(Data entries about shape features)

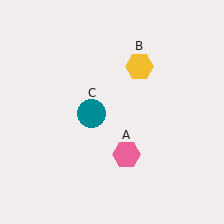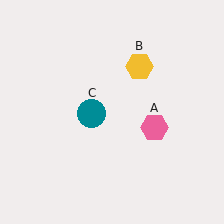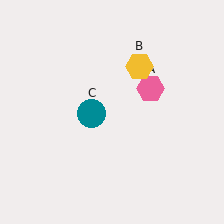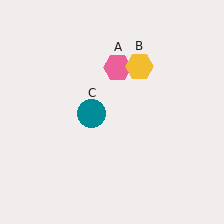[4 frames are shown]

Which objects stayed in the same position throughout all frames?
Yellow hexagon (object B) and teal circle (object C) remained stationary.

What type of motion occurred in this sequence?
The pink hexagon (object A) rotated counterclockwise around the center of the scene.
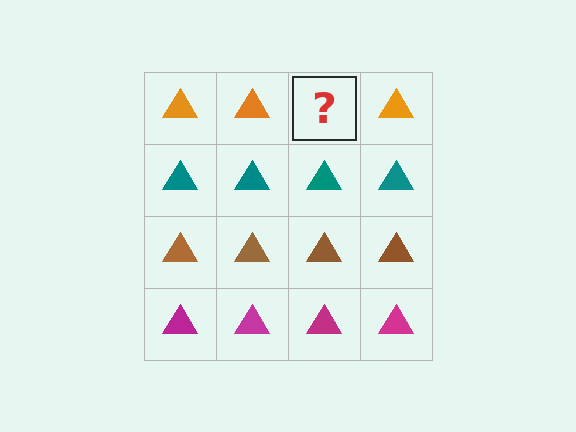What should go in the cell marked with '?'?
The missing cell should contain an orange triangle.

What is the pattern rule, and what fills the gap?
The rule is that each row has a consistent color. The gap should be filled with an orange triangle.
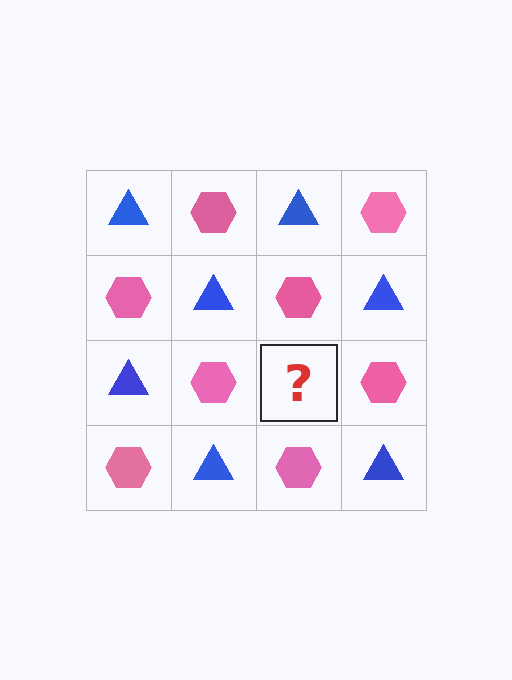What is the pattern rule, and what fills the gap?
The rule is that it alternates blue triangle and pink hexagon in a checkerboard pattern. The gap should be filled with a blue triangle.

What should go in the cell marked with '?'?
The missing cell should contain a blue triangle.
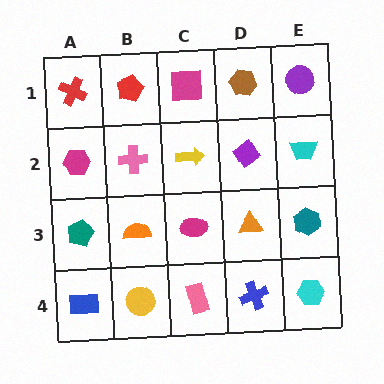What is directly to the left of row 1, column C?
A red pentagon.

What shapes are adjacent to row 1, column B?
A pink cross (row 2, column B), a red cross (row 1, column A), a magenta square (row 1, column C).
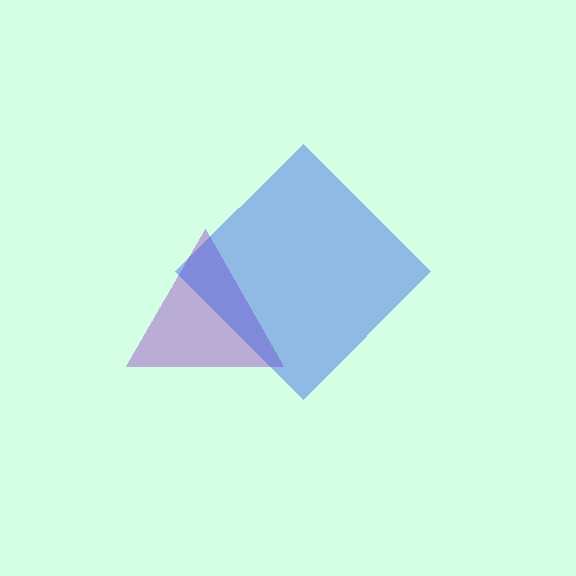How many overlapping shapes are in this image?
There are 2 overlapping shapes in the image.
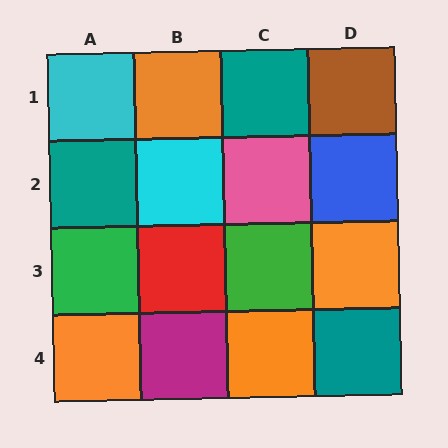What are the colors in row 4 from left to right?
Orange, magenta, orange, teal.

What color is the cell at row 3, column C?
Green.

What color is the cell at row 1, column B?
Orange.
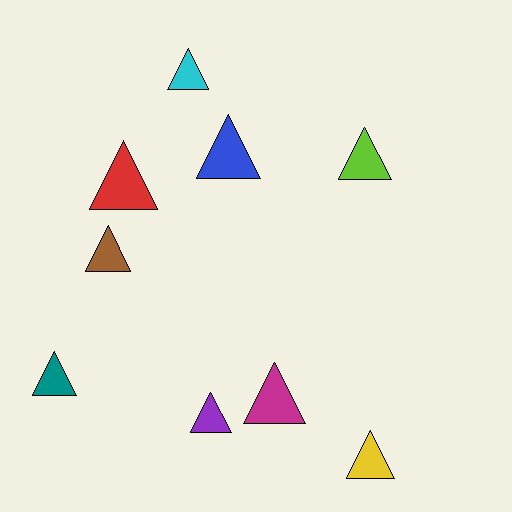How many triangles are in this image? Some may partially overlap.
There are 9 triangles.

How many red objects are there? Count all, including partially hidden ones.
There is 1 red object.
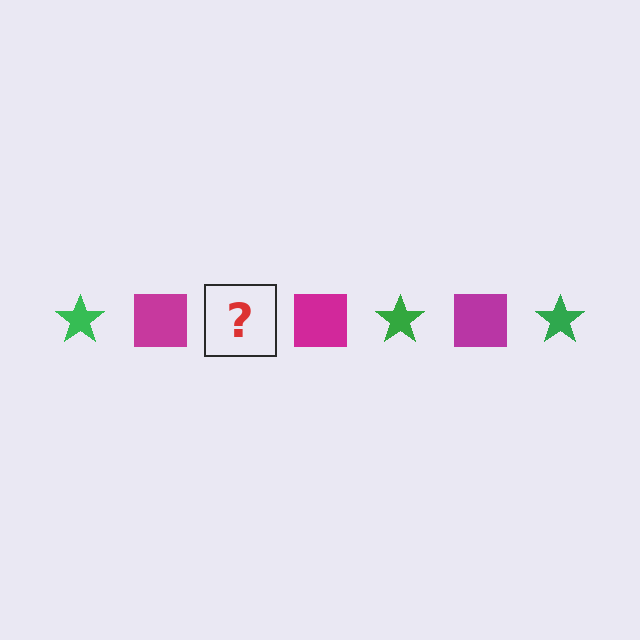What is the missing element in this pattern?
The missing element is a green star.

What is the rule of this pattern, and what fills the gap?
The rule is that the pattern alternates between green star and magenta square. The gap should be filled with a green star.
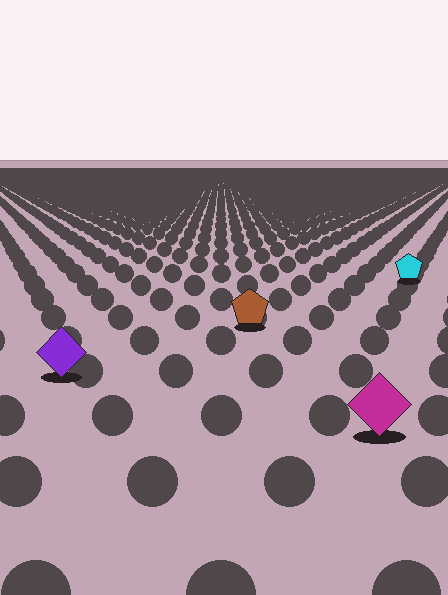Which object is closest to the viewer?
The magenta diamond is closest. The texture marks near it are larger and more spread out.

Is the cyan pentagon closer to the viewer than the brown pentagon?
No. The brown pentagon is closer — you can tell from the texture gradient: the ground texture is coarser near it.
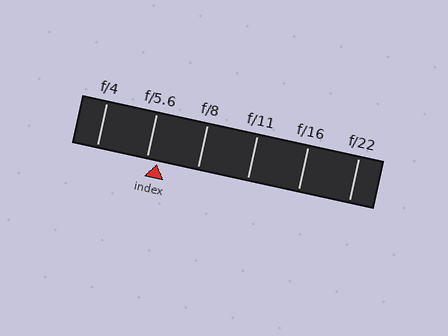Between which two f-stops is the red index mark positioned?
The index mark is between f/5.6 and f/8.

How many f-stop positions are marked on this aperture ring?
There are 6 f-stop positions marked.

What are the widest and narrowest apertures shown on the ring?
The widest aperture shown is f/4 and the narrowest is f/22.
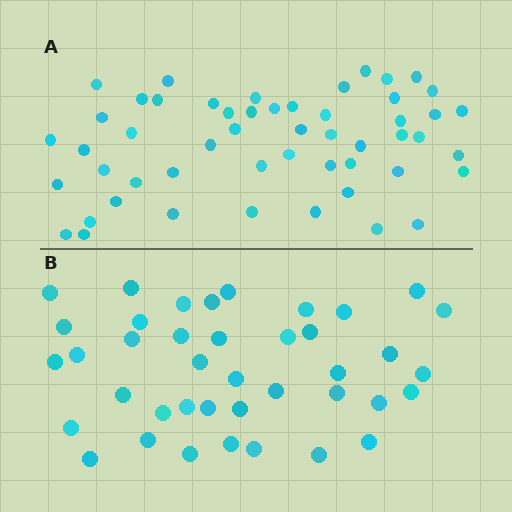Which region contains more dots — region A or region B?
Region A (the top region) has more dots.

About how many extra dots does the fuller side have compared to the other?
Region A has roughly 12 or so more dots than region B.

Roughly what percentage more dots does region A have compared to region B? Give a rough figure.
About 30% more.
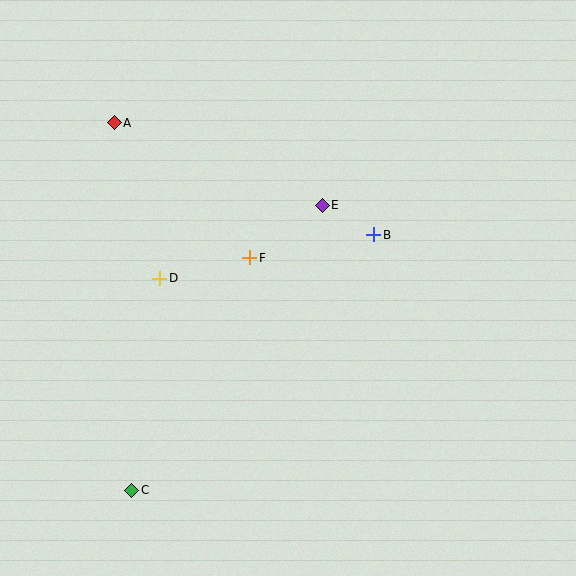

* REQUIRED TASK:
Take the lines from the one containing "Roughly what percentage" through the final line of the listing above and print them exactly, including both ends but no pictures.

* WRITTEN ANSWER:
Roughly what percentage more dots does region A have compared to region B? Give a rough figure.
About 30% more.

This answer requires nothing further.